» **Problem requirements**: In the records below, find the line containing "What is the size rank of the blue", then extract that line and all subsequent lines exactly, leaving out everything else.

» **Data to process**:
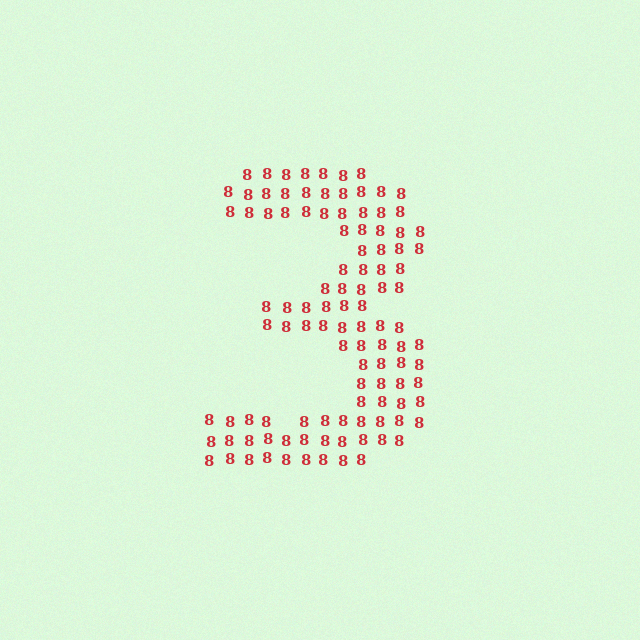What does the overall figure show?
The overall figure shows the digit 3.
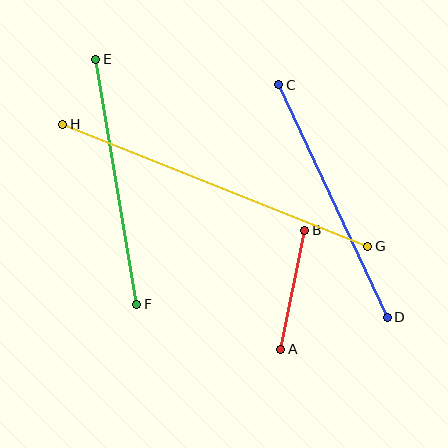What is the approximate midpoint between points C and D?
The midpoint is at approximately (333, 201) pixels.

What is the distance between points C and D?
The distance is approximately 256 pixels.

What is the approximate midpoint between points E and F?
The midpoint is at approximately (116, 182) pixels.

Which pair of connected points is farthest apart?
Points G and H are farthest apart.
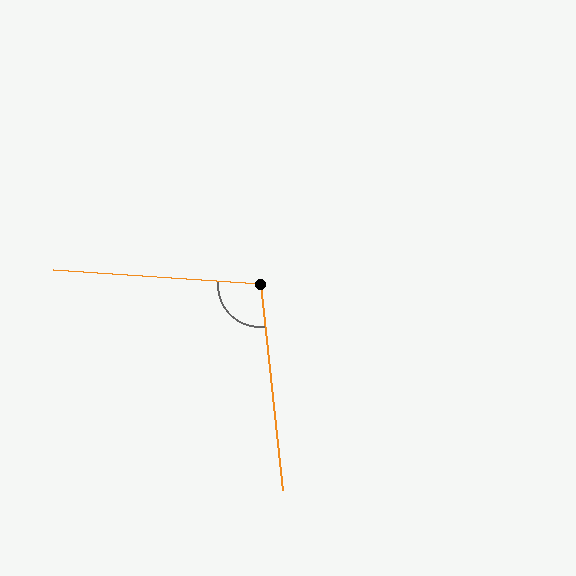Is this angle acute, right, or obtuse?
It is obtuse.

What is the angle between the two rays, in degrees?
Approximately 100 degrees.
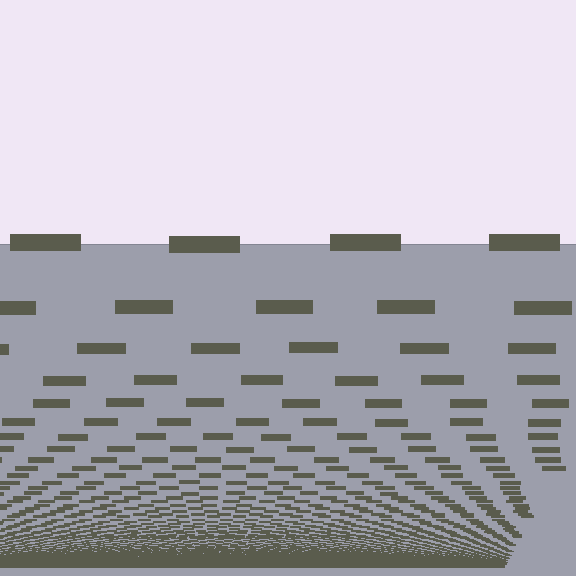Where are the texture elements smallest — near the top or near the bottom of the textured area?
Near the bottom.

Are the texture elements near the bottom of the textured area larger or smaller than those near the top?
Smaller. The gradient is inverted — elements near the bottom are smaller and denser.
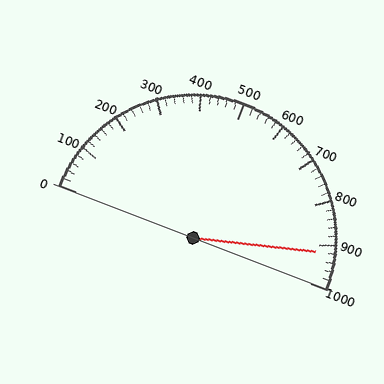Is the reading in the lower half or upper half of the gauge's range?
The reading is in the upper half of the range (0 to 1000).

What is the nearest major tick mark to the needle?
The nearest major tick mark is 900.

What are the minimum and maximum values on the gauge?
The gauge ranges from 0 to 1000.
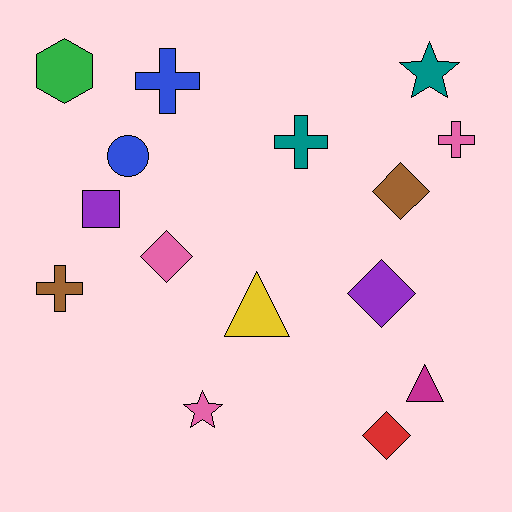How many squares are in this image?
There is 1 square.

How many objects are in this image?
There are 15 objects.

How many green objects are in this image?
There is 1 green object.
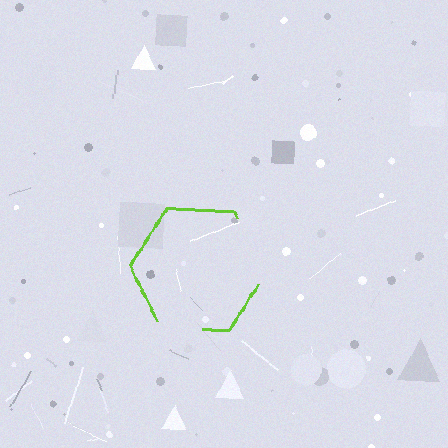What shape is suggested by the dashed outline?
The dashed outline suggests a hexagon.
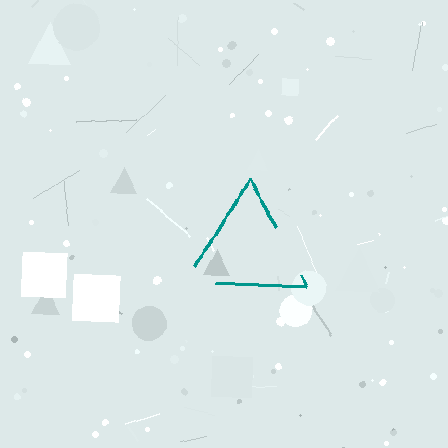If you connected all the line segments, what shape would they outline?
They would outline a triangle.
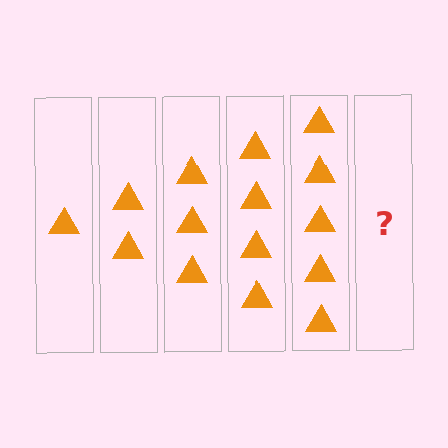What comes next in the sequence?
The next element should be 6 triangles.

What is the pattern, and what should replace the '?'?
The pattern is that each step adds one more triangle. The '?' should be 6 triangles.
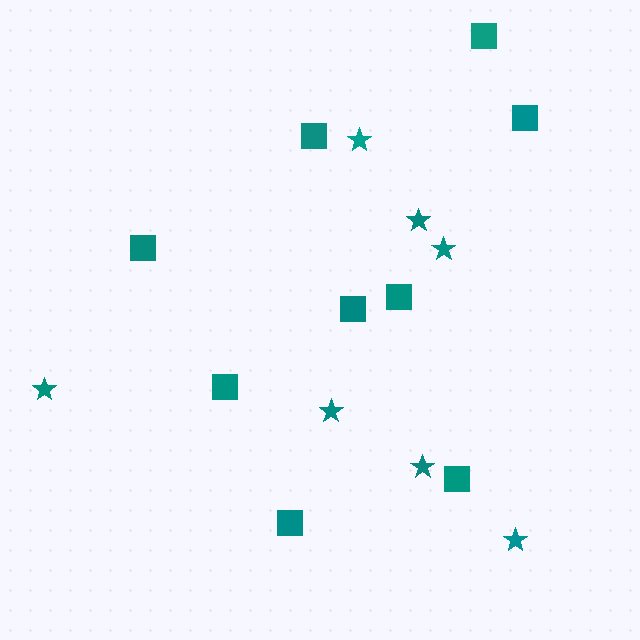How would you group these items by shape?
There are 2 groups: one group of stars (7) and one group of squares (9).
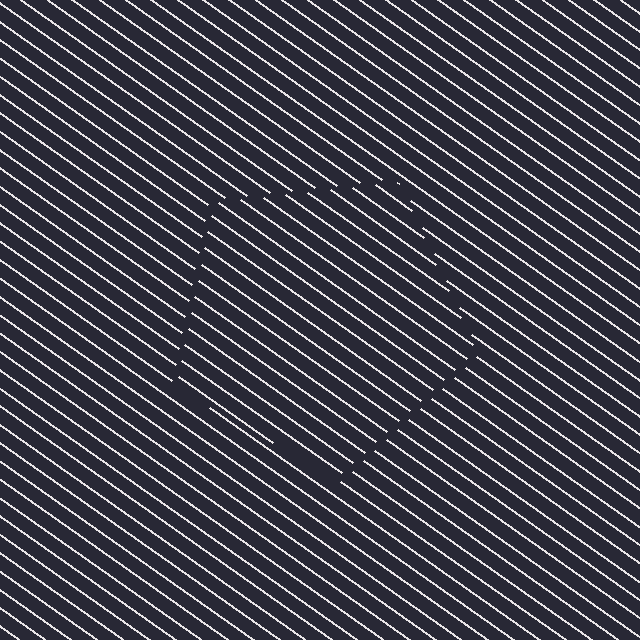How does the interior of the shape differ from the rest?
The interior of the shape contains the same grating, shifted by half a period — the contour is defined by the phase discontinuity where line-ends from the inner and outer gratings abut.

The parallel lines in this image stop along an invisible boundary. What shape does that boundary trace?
An illusory pentagon. The interior of the shape contains the same grating, shifted by half a period — the contour is defined by the phase discontinuity where line-ends from the inner and outer gratings abut.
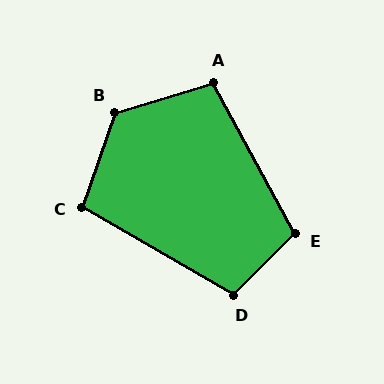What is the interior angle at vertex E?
Approximately 106 degrees (obtuse).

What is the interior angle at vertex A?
Approximately 102 degrees (obtuse).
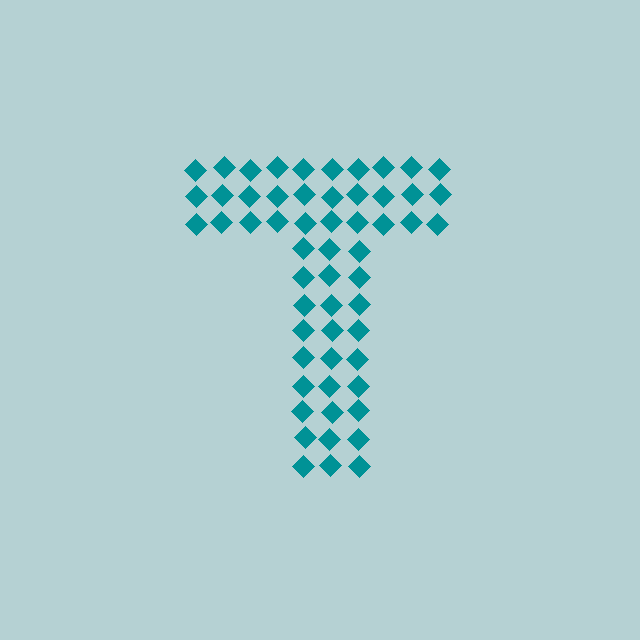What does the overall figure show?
The overall figure shows the letter T.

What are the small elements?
The small elements are diamonds.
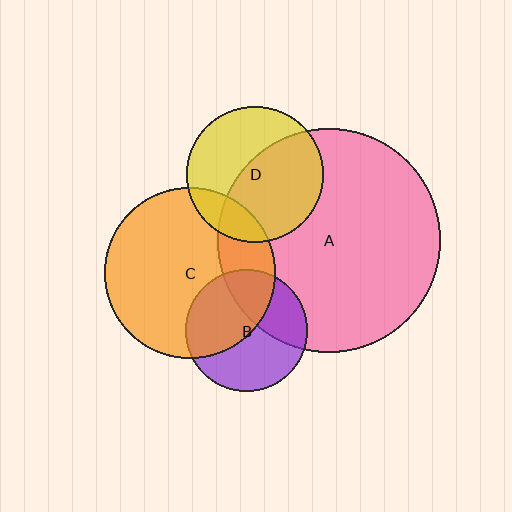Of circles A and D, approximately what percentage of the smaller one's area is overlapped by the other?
Approximately 55%.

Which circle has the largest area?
Circle A (pink).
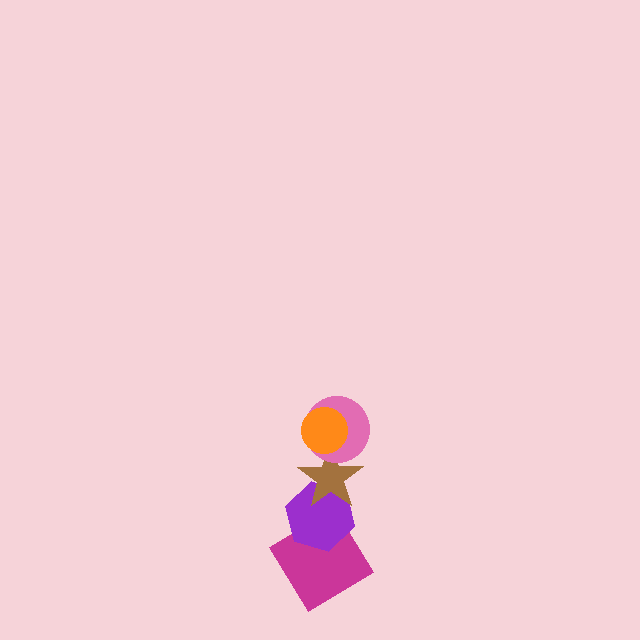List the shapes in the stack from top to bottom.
From top to bottom: the orange circle, the pink circle, the brown star, the purple hexagon, the magenta diamond.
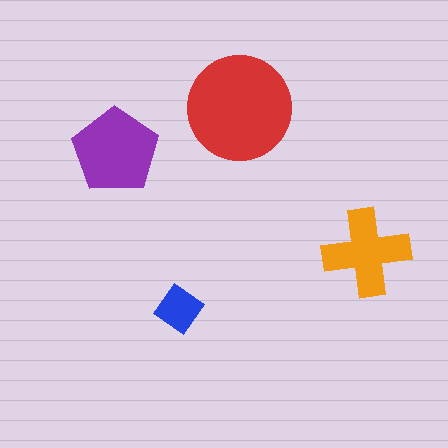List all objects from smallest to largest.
The blue diamond, the orange cross, the purple pentagon, the red circle.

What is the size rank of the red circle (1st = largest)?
1st.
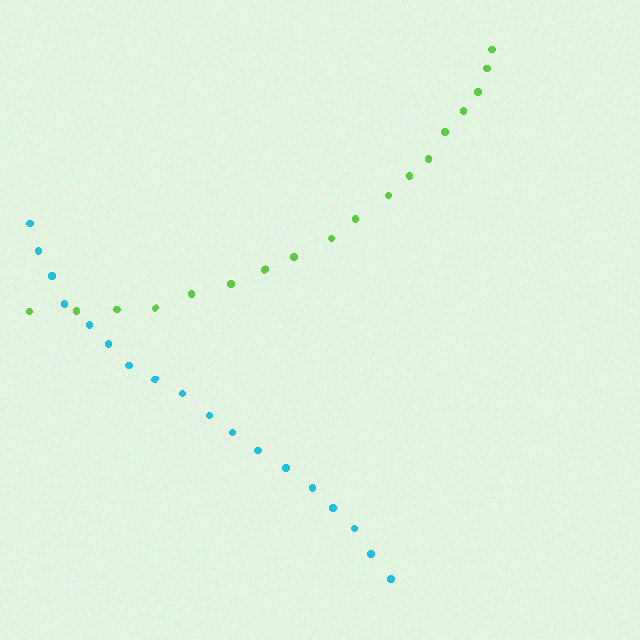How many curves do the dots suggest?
There are 2 distinct paths.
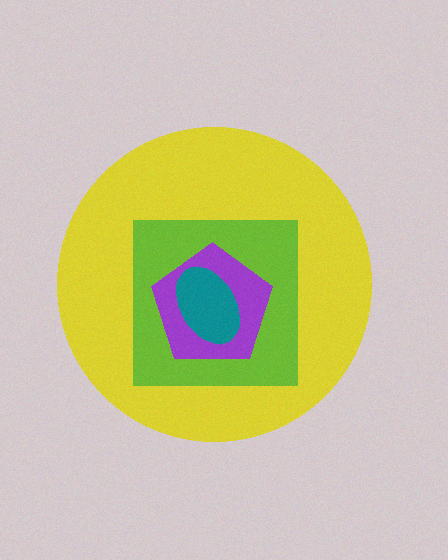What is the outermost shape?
The yellow circle.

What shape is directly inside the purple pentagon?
The teal ellipse.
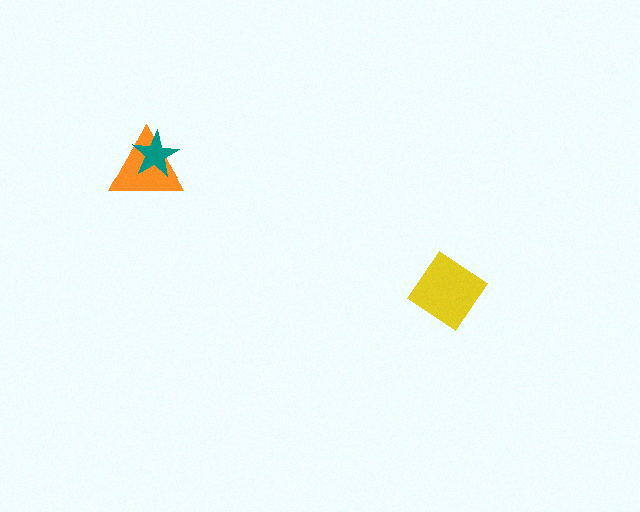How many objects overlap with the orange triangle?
1 object overlaps with the orange triangle.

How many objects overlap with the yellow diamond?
0 objects overlap with the yellow diamond.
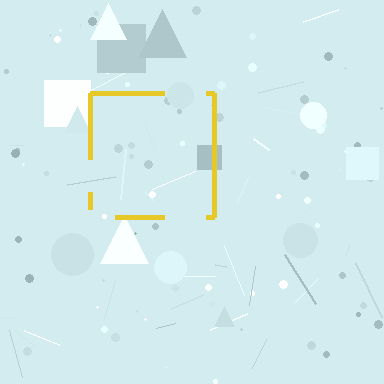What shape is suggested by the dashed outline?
The dashed outline suggests a square.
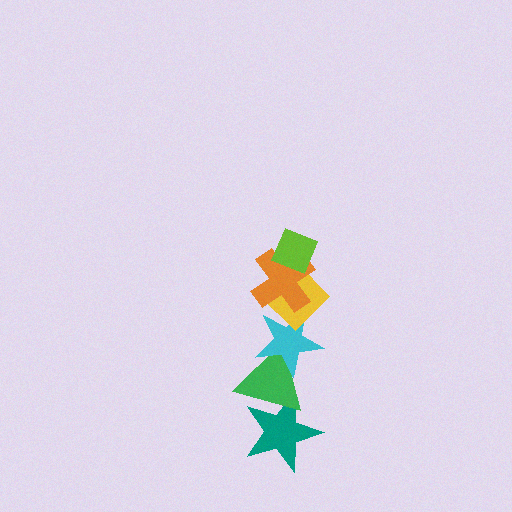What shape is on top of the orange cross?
The lime diamond is on top of the orange cross.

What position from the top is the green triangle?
The green triangle is 5th from the top.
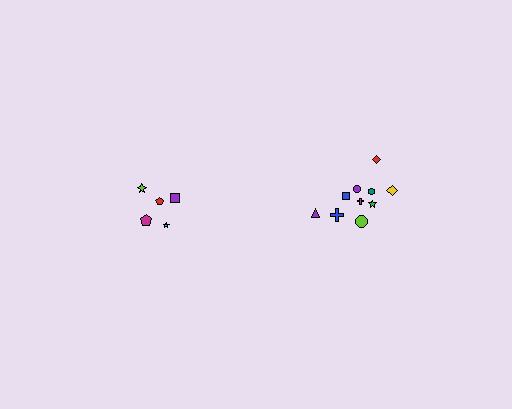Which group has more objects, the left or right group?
The right group.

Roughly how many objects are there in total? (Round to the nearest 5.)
Roughly 15 objects in total.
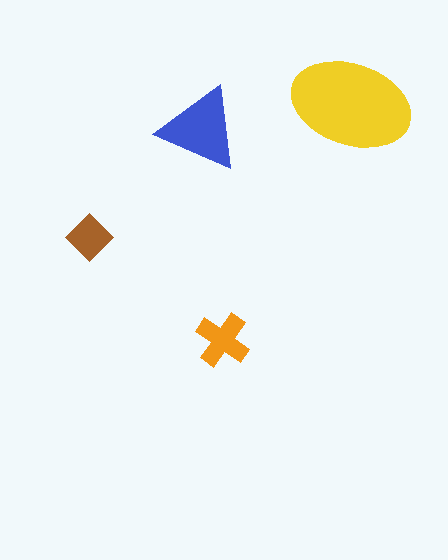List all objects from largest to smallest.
The yellow ellipse, the blue triangle, the orange cross, the brown diamond.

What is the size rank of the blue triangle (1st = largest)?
2nd.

» **Reply to the exercise**:
What is the size rank of the blue triangle (1st = largest)?
2nd.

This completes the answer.